§ Dataset:

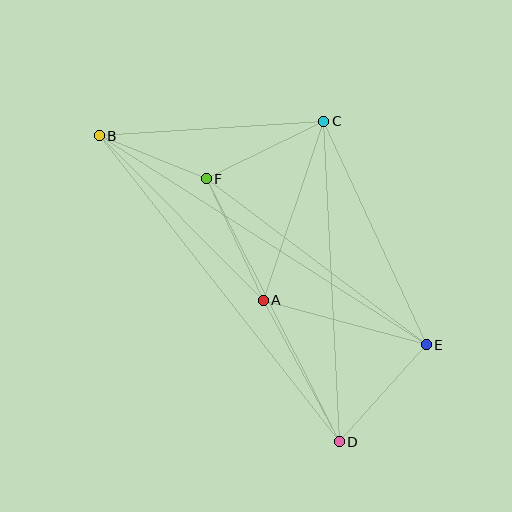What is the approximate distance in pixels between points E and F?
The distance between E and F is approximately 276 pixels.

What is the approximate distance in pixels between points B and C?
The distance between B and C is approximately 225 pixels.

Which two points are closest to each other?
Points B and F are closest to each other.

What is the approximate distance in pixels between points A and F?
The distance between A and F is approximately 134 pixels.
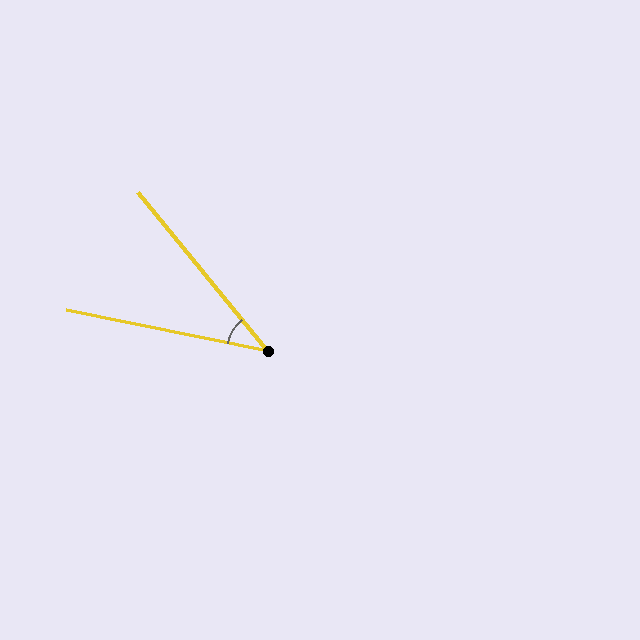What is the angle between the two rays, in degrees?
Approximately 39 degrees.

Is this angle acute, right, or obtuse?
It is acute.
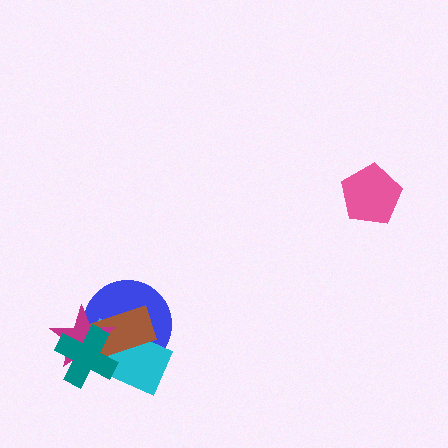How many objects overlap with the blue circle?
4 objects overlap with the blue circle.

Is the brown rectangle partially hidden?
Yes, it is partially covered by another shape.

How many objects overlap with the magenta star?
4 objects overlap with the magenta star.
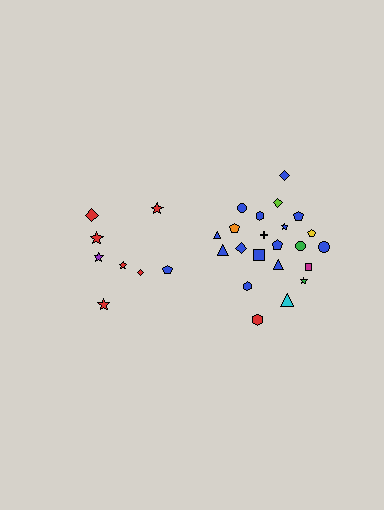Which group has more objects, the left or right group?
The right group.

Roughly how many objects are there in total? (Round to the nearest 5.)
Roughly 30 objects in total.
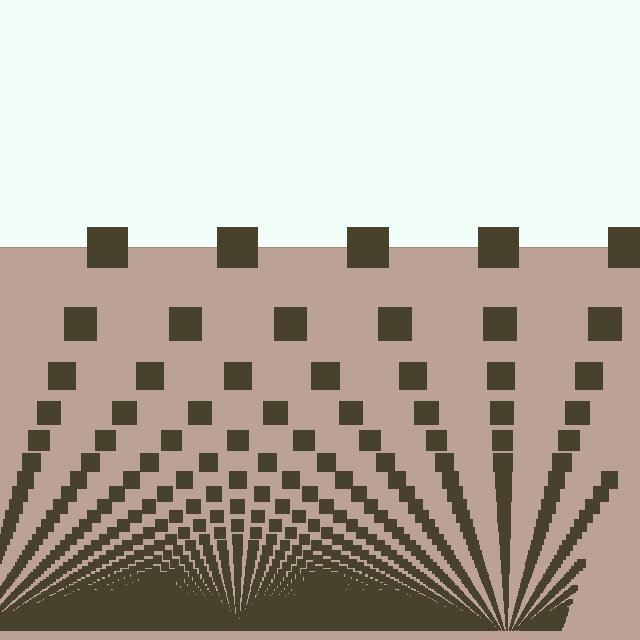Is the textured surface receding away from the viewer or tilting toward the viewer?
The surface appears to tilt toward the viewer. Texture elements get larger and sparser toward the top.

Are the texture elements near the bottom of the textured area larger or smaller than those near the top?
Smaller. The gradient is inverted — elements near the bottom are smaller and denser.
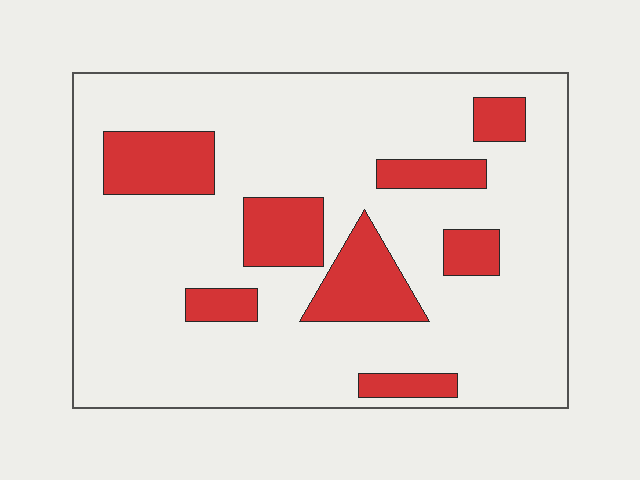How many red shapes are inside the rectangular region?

--

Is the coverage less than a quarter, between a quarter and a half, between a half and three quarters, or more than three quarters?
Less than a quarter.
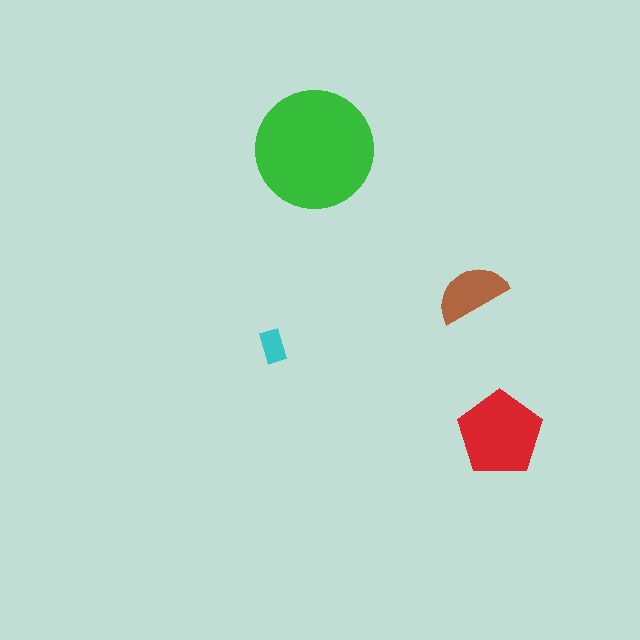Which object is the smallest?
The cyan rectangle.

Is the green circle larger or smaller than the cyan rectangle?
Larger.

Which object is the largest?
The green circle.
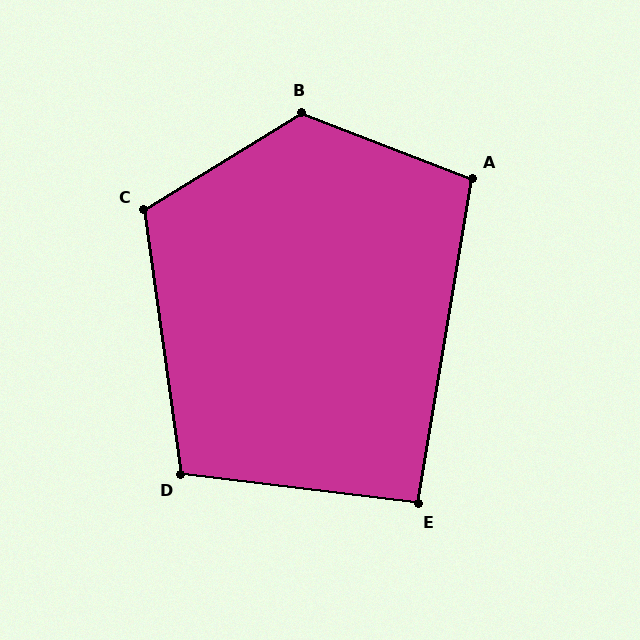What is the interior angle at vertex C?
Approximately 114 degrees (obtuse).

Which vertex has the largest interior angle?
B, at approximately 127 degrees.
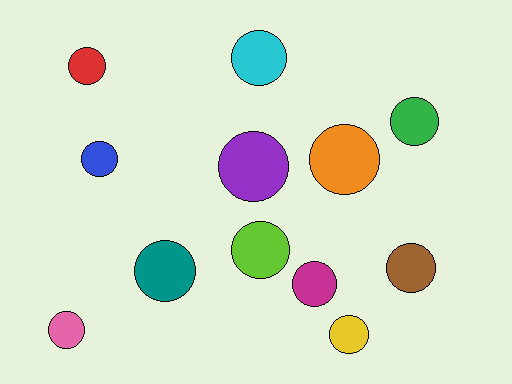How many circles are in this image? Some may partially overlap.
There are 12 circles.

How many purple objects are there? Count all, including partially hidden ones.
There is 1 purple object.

§ What you will do: From the records above, extract the lines from the one holding "Is the brown rectangle partially hidden?" through the one holding "How many red", word for word; omit the pictures.

§ Solution for this exercise:
Is the brown rectangle partially hidden?
Yes, it is partially covered by another shape.

How many objects overlap with the magenta star?
4 objects overlap with the magenta star.
Which group has more objects, the left or right group?
The right group.

Roughly how many objects are there in total? (Round to the nearest 5.)
Roughly 30 objects in total.
Is the textured surface receding away from the viewer or tilting toward the viewer?
The surface appears to tilt toward the viewer. Texture elements get larger and sparser toward the top.

Are the texture elements near the bottom of the textured area larger or smaller than those near the top?
Smaller. The gradient is inverted — elements near the bottom are smaller and denser.
How many red shapes are inside the rectangular region?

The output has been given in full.